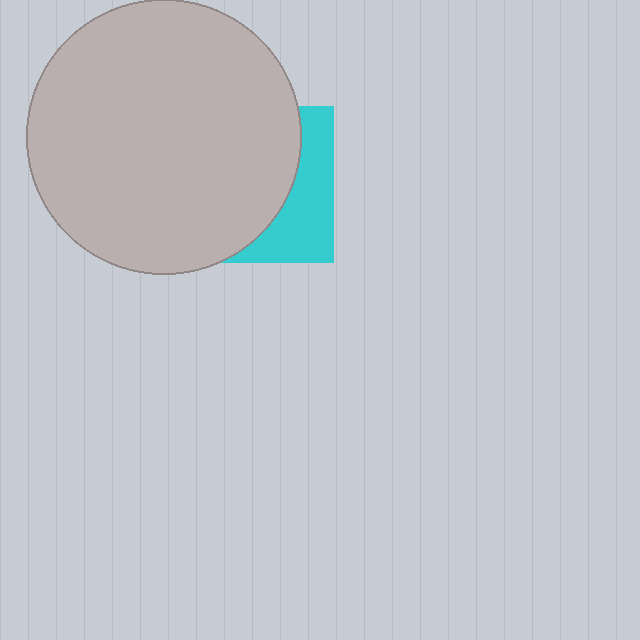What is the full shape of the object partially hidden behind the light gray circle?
The partially hidden object is a cyan square.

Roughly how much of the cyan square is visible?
A small part of it is visible (roughly 32%).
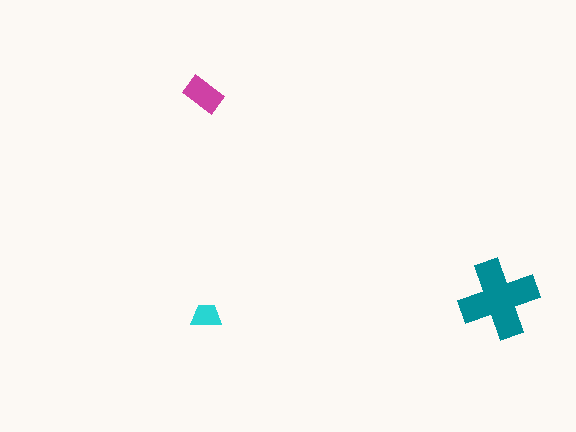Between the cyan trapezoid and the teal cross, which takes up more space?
The teal cross.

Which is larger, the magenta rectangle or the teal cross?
The teal cross.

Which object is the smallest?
The cyan trapezoid.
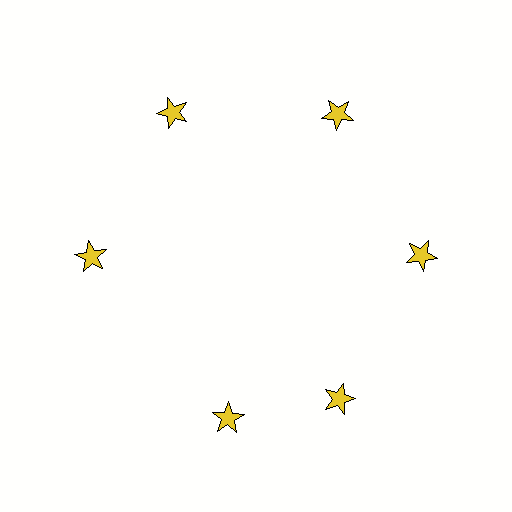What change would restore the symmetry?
The symmetry would be restored by rotating it back into even spacing with its neighbors so that all 6 stars sit at equal angles and equal distance from the center.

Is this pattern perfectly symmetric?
No. The 6 yellow stars are arranged in a ring, but one element near the 7 o'clock position is rotated out of alignment along the ring, breaking the 6-fold rotational symmetry.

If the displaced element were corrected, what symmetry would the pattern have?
It would have 6-fold rotational symmetry — the pattern would map onto itself every 60 degrees.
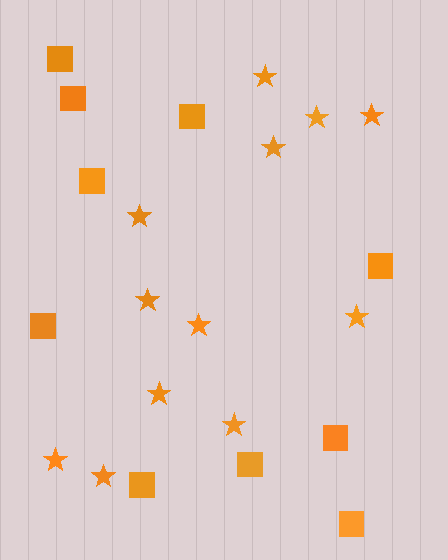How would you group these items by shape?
There are 2 groups: one group of squares (10) and one group of stars (12).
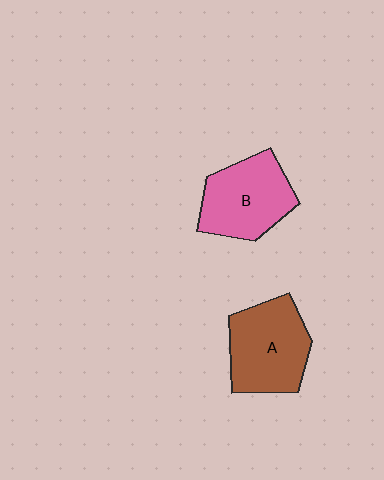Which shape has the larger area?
Shape A (brown).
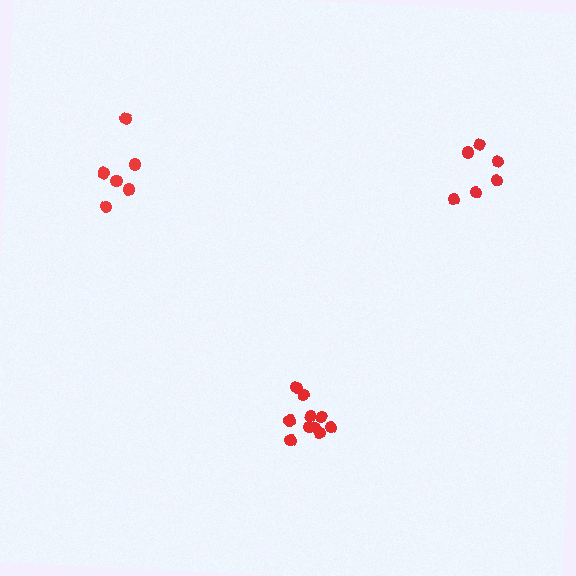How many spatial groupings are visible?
There are 3 spatial groupings.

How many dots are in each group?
Group 1: 6 dots, Group 2: 11 dots, Group 3: 6 dots (23 total).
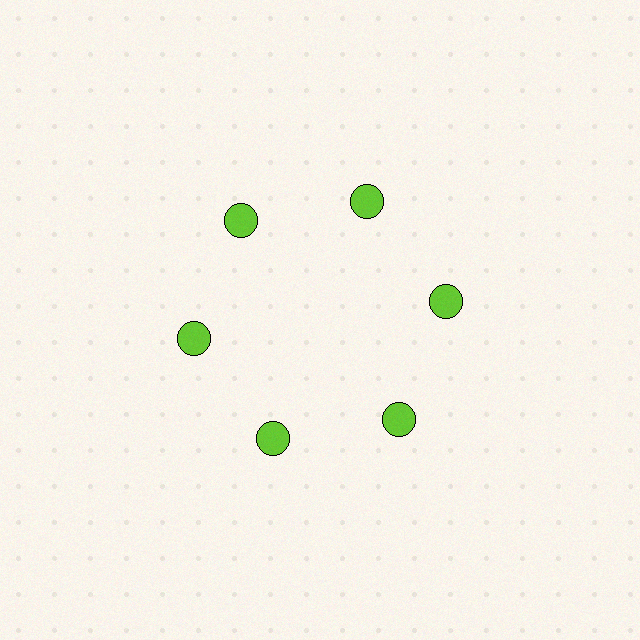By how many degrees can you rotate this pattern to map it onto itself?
The pattern maps onto itself every 60 degrees of rotation.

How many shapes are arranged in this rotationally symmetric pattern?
There are 6 shapes, arranged in 6 groups of 1.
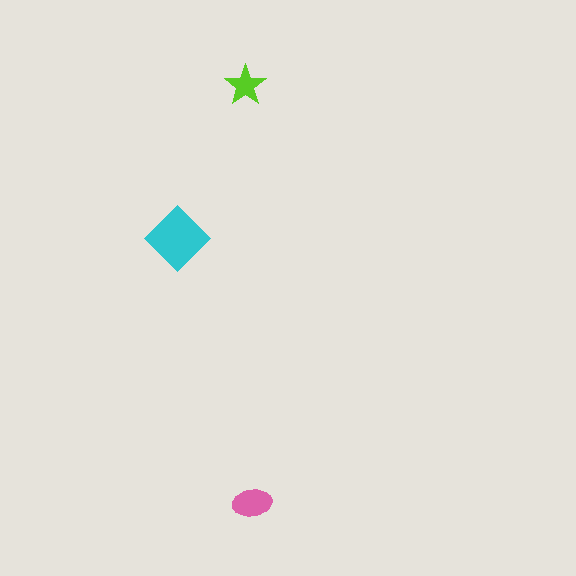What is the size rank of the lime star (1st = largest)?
3rd.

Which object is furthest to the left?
The cyan diamond is leftmost.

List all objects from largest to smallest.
The cyan diamond, the pink ellipse, the lime star.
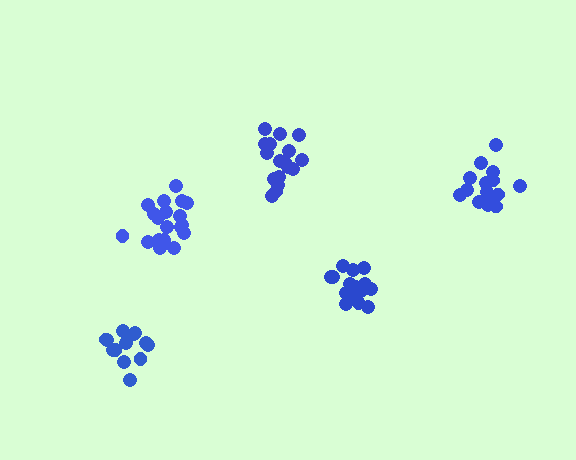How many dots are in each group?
Group 1: 13 dots, Group 2: 17 dots, Group 3: 17 dots, Group 4: 19 dots, Group 5: 15 dots (81 total).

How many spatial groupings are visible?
There are 5 spatial groupings.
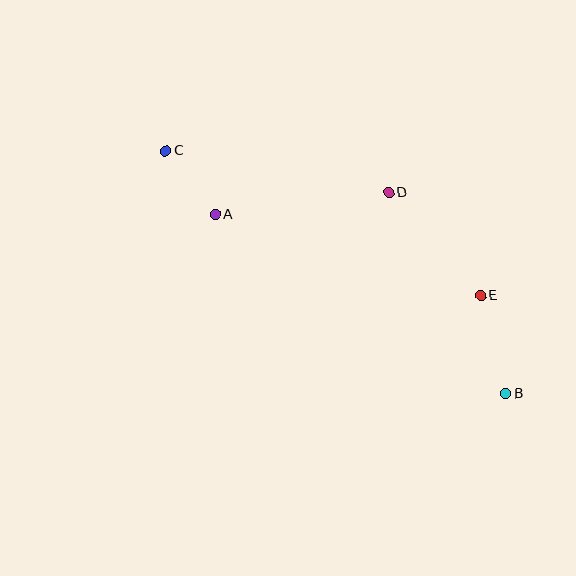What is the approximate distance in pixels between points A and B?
The distance between A and B is approximately 341 pixels.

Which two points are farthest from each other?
Points B and C are farthest from each other.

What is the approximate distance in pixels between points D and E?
The distance between D and E is approximately 138 pixels.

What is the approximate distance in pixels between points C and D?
The distance between C and D is approximately 227 pixels.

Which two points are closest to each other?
Points A and C are closest to each other.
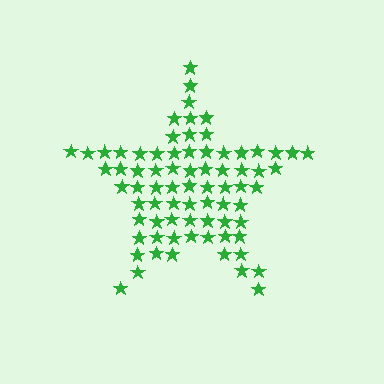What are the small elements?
The small elements are stars.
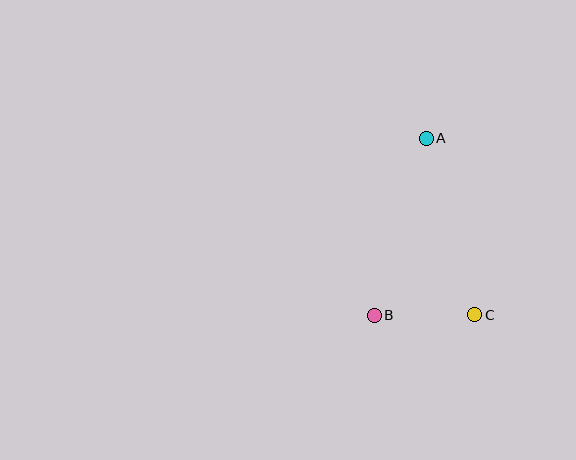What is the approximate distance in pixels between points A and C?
The distance between A and C is approximately 183 pixels.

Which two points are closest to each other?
Points B and C are closest to each other.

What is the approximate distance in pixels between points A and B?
The distance between A and B is approximately 184 pixels.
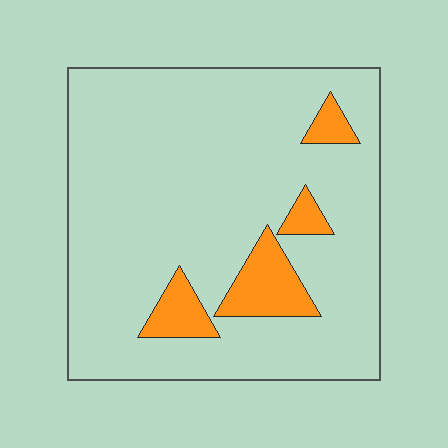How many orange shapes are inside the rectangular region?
4.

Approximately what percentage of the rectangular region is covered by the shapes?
Approximately 10%.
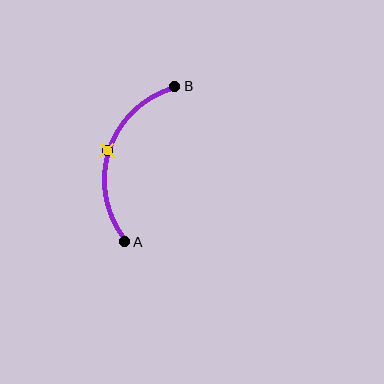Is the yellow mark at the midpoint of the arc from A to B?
Yes. The yellow mark lies on the arc at equal arc-length from both A and B — it is the arc midpoint.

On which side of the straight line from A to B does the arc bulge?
The arc bulges to the left of the straight line connecting A and B.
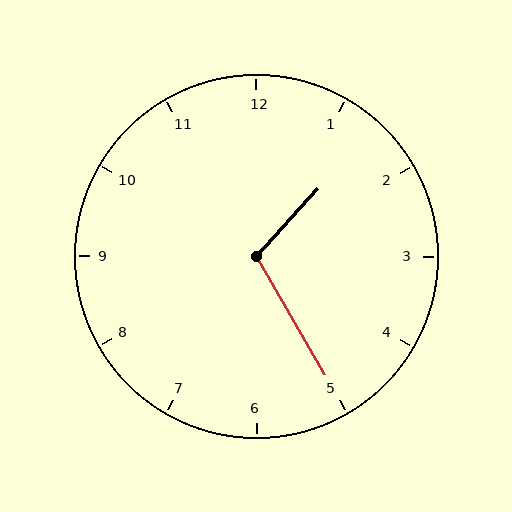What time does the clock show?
1:25.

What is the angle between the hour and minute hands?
Approximately 108 degrees.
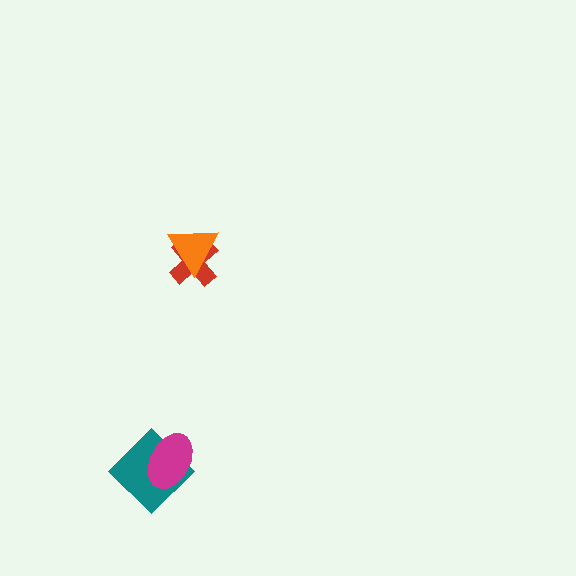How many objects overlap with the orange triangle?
1 object overlaps with the orange triangle.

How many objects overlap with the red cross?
1 object overlaps with the red cross.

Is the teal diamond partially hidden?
Yes, it is partially covered by another shape.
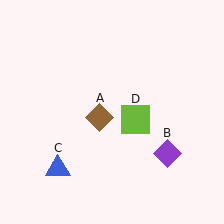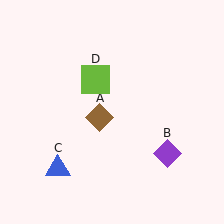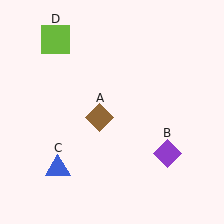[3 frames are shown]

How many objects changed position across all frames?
1 object changed position: lime square (object D).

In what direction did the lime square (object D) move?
The lime square (object D) moved up and to the left.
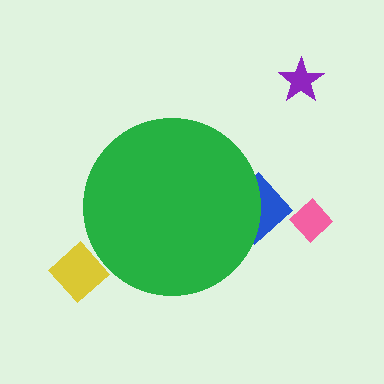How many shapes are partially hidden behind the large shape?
1 shape is partially hidden.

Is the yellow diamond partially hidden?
No, the yellow diamond is fully visible.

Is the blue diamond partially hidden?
Yes, the blue diamond is partially hidden behind the green circle.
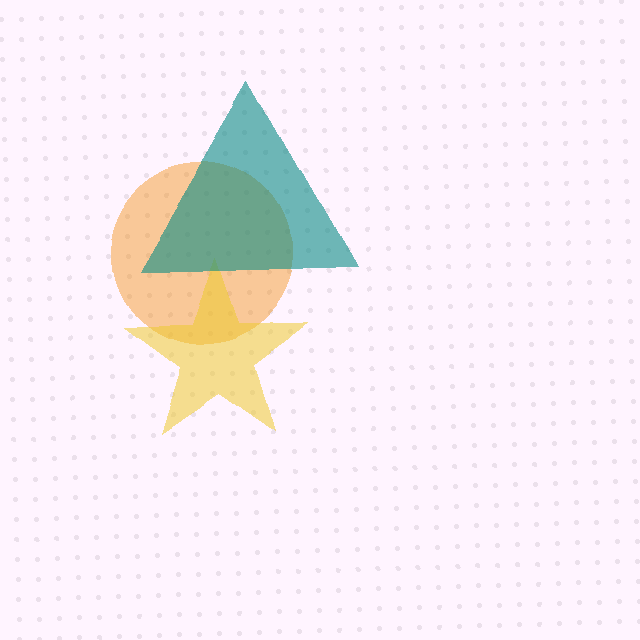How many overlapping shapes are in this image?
There are 3 overlapping shapes in the image.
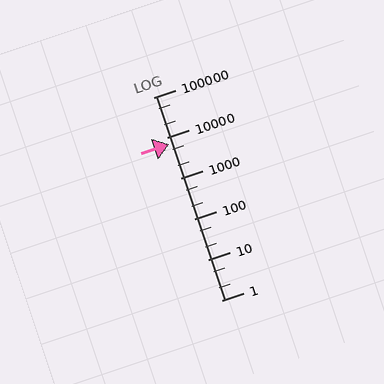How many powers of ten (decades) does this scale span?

* [Instructions to follow] Omit the pictures. Transcribe every record exactly.

* [The completed task]
What is the full shape of the object partially hidden behind the light gray circle?
The partially hidden object is a cyan square.

Roughly how much of the cyan square is visible?
A small part of it is visible (roughly 32%).
Between the cyan trapezoid and the teal cross, which takes up more space?
The teal cross.

Which is larger, the magenta rectangle or the teal cross?
The teal cross.

Which object is the smallest?
The cyan trapezoid.
What change would restore the symmetry?
The symmetry would be restored by rotating it back into even spacing with its neighbors so that all 6 stars sit at equal angles and equal distance from the center.

Is this pattern perfectly symmetric?
No. The 6 yellow stars are arranged in a ring, but one element near the 7 o'clock position is rotated out of alignment along the ring, breaking the 6-fold rotational symmetry.

If the displaced element were corrected, what symmetry would the pattern have?
It would have 6-fold rotational symmetry — the pattern would map onto itself every 60 degrees.
How would you group these items by shape?
There are 2 groups: one group of squares (10) and one group of stars (12).
Which shape has the larger area?
Shape A (brown).
How many spatial groupings are visible?
There are 3 spatial groupings.

How many dots are in each group?
Group 1: 6 dots, Group 2: 11 dots, Group 3: 6 dots (23 total).
By how many degrees can you rotate this pattern to map it onto itself?
The pattern maps onto itself every 60 degrees of rotation.

How many shapes are arranged in this rotationally symmetric pattern?
There are 6 shapes, arranged in 6 groups of 1.
What is the size rank of the lime star (1st = largest)?
3rd.

Which object is furthest to the left?
The cyan diamond is leftmost.

List all objects from largest to smallest.
The cyan diamond, the pink ellipse, the lime star.
How many dots are in each group?
Group 1: 13 dots, Group 2: 17 dots, Group 3: 17 dots, Group 4: 19 dots, Group 5: 15 dots (81 total).

How many spatial groupings are visible?
There are 5 spatial groupings.
What is the approximate distance in pixels between points A and B?
The distance between A and B is approximately 341 pixels.

Which two points are farthest from each other?
Points B and C are farthest from each other.

What is the approximate distance in pixels between points D and E?
The distance between D and E is approximately 138 pixels.

What is the approximate distance in pixels between points C and D?
The distance between C and D is approximately 227 pixels.

Which two points are closest to each other?
Points A and C are closest to each other.
What are the small elements?
The small elements are stars.
What is the approximate distance in pixels between points A and C?
The distance between A and C is approximately 183 pixels.

Which two points are closest to each other?
Points B and C are closest to each other.

What is the approximate distance in pixels between points A and B?
The distance between A and B is approximately 184 pixels.
How many orange shapes are inside the rectangular region?
4.

Approximately what percentage of the rectangular region is covered by the shapes?
Approximately 10%.
Is the yellow mark at the midpoint of the arc from A to B?
Yes. The yellow mark lies on the arc at equal arc-length from both A and B — it is the arc midpoint.

On which side of the straight line from A to B does the arc bulge?
The arc bulges to the left of the straight line connecting A and B.
What time does the clock show?
1:25.

What is the angle between the hour and minute hands?
Approximately 108 degrees.
How many objects overlap with the orange triangle?
1 object overlaps with the orange triangle.

How many objects overlap with the red cross?
1 object overlaps with the red cross.

Is the teal diamond partially hidden?
Yes, it is partially covered by another shape.
[3 frames are shown]

How many objects changed position across all frames?
1 object changed position: lime square (object D).

In what direction did the lime square (object D) move?
The lime square (object D) moved up and to the left.
How many shapes are partially hidden behind the large shape?
1 shape is partially hidden.

Is the yellow diamond partially hidden?
No, the yellow diamond is fully visible.

Is the blue diamond partially hidden?
Yes, the blue diamond is partially hidden behind the green circle.
How many overlapping shapes are in this image?
There are 3 overlapping shapes in the image.
How many powers of ten (decades) does this scale span?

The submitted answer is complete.